> [YOUR ASSIGNMENT]: Every line of the data below should be printed exactly.

### LISTED ENTRIES

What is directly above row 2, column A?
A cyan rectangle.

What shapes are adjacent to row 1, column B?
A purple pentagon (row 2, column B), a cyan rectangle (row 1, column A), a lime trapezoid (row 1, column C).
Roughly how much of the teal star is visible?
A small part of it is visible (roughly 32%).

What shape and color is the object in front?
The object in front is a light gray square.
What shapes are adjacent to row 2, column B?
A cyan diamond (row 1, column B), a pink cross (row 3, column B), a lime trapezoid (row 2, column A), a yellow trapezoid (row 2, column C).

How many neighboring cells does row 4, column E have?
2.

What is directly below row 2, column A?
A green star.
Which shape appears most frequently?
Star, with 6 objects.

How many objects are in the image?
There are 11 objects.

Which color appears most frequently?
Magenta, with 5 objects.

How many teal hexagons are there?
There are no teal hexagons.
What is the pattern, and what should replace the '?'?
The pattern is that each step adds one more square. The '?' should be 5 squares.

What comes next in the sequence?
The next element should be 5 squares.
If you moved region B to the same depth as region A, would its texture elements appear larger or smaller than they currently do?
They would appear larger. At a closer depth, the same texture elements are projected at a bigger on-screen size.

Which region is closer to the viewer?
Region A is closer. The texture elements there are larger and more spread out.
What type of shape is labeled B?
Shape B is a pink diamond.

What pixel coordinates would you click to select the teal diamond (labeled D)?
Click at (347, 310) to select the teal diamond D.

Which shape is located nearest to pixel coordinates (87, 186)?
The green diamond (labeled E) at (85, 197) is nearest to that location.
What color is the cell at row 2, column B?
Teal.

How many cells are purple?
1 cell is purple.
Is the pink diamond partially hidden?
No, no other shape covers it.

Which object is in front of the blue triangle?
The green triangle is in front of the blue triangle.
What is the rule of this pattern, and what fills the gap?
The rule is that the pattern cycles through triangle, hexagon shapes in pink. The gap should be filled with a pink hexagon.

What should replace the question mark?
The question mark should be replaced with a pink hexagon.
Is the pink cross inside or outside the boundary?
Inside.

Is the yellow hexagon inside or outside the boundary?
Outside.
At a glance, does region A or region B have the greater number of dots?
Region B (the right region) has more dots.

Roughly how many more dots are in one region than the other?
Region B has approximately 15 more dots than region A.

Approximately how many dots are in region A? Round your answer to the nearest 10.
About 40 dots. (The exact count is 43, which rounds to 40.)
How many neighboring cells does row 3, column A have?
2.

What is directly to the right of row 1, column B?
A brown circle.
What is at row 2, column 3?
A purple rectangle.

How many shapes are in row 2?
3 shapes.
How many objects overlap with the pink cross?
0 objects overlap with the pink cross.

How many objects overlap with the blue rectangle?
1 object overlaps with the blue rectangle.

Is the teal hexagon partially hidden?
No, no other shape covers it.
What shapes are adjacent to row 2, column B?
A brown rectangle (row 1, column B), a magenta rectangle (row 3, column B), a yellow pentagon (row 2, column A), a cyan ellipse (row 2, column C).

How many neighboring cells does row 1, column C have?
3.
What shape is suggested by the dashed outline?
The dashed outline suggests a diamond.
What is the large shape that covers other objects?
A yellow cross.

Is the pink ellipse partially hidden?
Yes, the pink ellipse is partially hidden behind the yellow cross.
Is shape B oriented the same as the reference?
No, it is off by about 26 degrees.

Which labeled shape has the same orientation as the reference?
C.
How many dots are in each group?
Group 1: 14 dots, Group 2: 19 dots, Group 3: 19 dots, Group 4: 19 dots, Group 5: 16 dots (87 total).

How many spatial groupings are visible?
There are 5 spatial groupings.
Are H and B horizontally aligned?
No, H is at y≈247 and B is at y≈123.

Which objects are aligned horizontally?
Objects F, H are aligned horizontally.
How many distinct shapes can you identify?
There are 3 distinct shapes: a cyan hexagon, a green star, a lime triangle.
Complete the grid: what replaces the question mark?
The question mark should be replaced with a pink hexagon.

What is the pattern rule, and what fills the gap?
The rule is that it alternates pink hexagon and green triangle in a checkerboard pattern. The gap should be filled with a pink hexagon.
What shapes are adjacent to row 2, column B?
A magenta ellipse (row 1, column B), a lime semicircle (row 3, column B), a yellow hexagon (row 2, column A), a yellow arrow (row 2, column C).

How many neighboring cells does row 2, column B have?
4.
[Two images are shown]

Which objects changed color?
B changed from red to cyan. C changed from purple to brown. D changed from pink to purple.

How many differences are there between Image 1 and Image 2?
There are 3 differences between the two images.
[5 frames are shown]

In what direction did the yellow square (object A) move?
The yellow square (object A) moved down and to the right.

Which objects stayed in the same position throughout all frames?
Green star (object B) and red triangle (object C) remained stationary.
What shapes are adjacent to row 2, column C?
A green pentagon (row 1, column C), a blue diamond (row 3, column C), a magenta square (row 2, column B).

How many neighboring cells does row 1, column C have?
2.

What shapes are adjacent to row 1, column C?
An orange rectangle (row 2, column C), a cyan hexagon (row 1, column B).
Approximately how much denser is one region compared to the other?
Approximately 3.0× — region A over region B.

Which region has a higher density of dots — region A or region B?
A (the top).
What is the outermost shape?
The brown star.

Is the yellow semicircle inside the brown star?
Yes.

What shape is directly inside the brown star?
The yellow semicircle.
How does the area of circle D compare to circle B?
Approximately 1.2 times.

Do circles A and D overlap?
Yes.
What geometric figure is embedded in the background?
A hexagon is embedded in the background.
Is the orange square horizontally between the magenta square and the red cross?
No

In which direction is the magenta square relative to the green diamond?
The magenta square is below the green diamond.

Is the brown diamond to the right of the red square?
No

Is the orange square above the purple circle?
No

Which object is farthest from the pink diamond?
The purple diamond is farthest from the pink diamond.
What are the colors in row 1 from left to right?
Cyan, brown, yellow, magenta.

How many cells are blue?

######

> [WRITTEN ANSWER]:
What is directly above row 2, column A?
A cyan rectangle.

What shapes are adjacent to row 1, column B?
A purple pentagon (row 2, column B), a cyan rectangle (row 1, column A), a lime trapezoid (row 1, column C).
Roughly how much of the teal star is visible?
A small part of it is visible (roughly 32%).

What shape and color is the object in front?
The object in front is a light gray square.
What shapes are adjacent to row 2, column B?
A cyan diamond (row 1, column B), a pink cross (row 3, column B), a lime trapezoid (row 2, column A), a yellow trapezoid (row 2, column C).

How many neighboring cells does row 4, column E have?
2.

What is directly below row 2, column A?
A green star.
Which shape appears most frequently?
Star, with 6 objects.

How many objects are in the image?
There are 11 objects.

Which color appears most frequently?
Magenta, with 5 objects.

How many teal hexagons are there?
There are no teal hexagons.
What is the pattern, and what should replace the '?'?
The pattern is that each step adds one more square. The '?' should be 5 squares.

What comes next in the sequence?
The next element should be 5 squares.
If you moved region B to the same depth as region A, would its texture elements appear larger or smaller than they currently do?
They would appear larger. At a closer depth, the same texture elements are projected at a bigger on-screen size.

Which region is closer to the viewer?
Region A is closer. The texture elements there are larger and more spread out.
What type of shape is labeled B?
Shape B is a pink diamond.

What pixel coordinates would you click to select the teal diamond (labeled D)?
Click at (347, 310) to select the teal diamond D.

Which shape is located nearest to pixel coordinates (87, 186)?
The green diamond (labeled E) at (85, 197) is nearest to that location.
What color is the cell at row 2, column B?
Teal.

How many cells are purple?
1 cell is purple.
Is the pink diamond partially hidden?
No, no other shape covers it.

Which object is in front of the blue triangle?
The green triangle is in front of the blue triangle.
What is the rule of this pattern, and what fills the gap?
The rule is that the pattern cycles through triangle, hexagon shapes in pink. The gap should be filled with a pink hexagon.

What should replace the question mark?
The question mark should be replaced with a pink hexagon.
Is the pink cross inside or outside the boundary?
Inside.

Is the yellow hexagon inside or outside the boundary?
Outside.
At a glance, does region A or region B have the greater number of dots?
Region B (the right region) has more dots.

Roughly how many more dots are in one region than the other?
Region B has approximately 15 more dots than region A.

Approximately how many dots are in region A? Round your answer to the nearest 10.
About 40 dots. (The exact count is 43, which rounds to 40.)
How many neighboring cells does row 3, column A have?
2.

What is directly to the right of row 1, column B?
A brown circle.
What is at row 2, column 3?
A purple rectangle.

How many shapes are in row 2?
3 shapes.
How many objects overlap with the pink cross?
0 objects overlap with the pink cross.

How many objects overlap with the blue rectangle?
1 object overlaps with the blue rectangle.

Is the teal hexagon partially hidden?
No, no other shape covers it.
What shapes are adjacent to row 2, column B?
A brown rectangle (row 1, column B), a magenta rectangle (row 3, column B), a yellow pentagon (row 2, column A), a cyan ellipse (row 2, column C).

How many neighboring cells does row 1, column C have?
3.
What shape is suggested by the dashed outline?
The dashed outline suggests a diamond.
What is the large shape that covers other objects?
A yellow cross.

Is the pink ellipse partially hidden?
Yes, the pink ellipse is partially hidden behind the yellow cross.
Is shape B oriented the same as the reference?
No, it is off by about 26 degrees.

Which labeled shape has the same orientation as the reference?
C.
How many dots are in each group?
Group 1: 14 dots, Group 2: 19 dots, Group 3: 19 dots, Group 4: 19 dots, Group 5: 16 dots (87 total).

How many spatial groupings are visible?
There are 5 spatial groupings.
Are H and B horizontally aligned?
No, H is at y≈247 and B is at y≈123.

Which objects are aligned horizontally?
Objects F, H are aligned horizontally.
How many distinct shapes can you identify?
There are 3 distinct shapes: a cyan hexagon, a green star, a lime triangle.
Complete the grid: what replaces the question mark?
The question mark should be replaced with a pink hexagon.

What is the pattern rule, and what fills the gap?
The rule is that it alternates pink hexagon and green triangle in a checkerboard pattern. The gap should be filled with a pink hexagon.
What shapes are adjacent to row 2, column B?
A magenta ellipse (row 1, column B), a lime semicircle (row 3, column B), a yellow hexagon (row 2, column A), a yellow arrow (row 2, column C).

How many neighboring cells does row 2, column B have?
4.
[Two images are shown]

Which objects changed color?
B changed from red to cyan. C changed from purple to brown. D changed from pink to purple.

How many differences are there between Image 1 and Image 2?
There are 3 differences between the two images.
[5 frames are shown]

In what direction did the yellow square (object A) move?
The yellow square (object A) moved down and to the right.

Which objects stayed in the same position throughout all frames?
Green star (object B) and red triangle (object C) remained stationary.
What shapes are adjacent to row 2, column C?
A green pentagon (row 1, column C), a blue diamond (row 3, column C), a magenta square (row 2, column B).

How many neighboring cells does row 1, column C have?
2.

What shapes are adjacent to row 1, column C?
An orange rectangle (row 2, column C), a cyan hexagon (row 1, column B).
Approximately how much denser is one region compared to the other?
Approximately 3.0× — region A over region B.

Which region has a higher density of dots — region A or region B?
A (the top).
What is the outermost shape?
The brown star.

Is the yellow semicircle inside the brown star?
Yes.

What shape is directly inside the brown star?
The yellow semicircle.
How does the area of circle D compare to circle B?
Approximately 1.2 times.

Do circles A and D overlap?
Yes.
What geometric figure is embedded in the background?
A hexagon is embedded in the background.
Is the orange square horizontally between the magenta square and the red cross?
No

In which direction is the magenta square relative to the green diamond?
The magenta square is below the green diamond.

Is the brown diamond to the right of the red square?
No

Is the orange square above the purple circle?
No

Which object is farthest from the pink diamond?
The purple diamond is farthest from the pink diamond.
What are the colors in row 1 from left to right?
Cyan, brown, yellow, magenta.

How many cells are blue?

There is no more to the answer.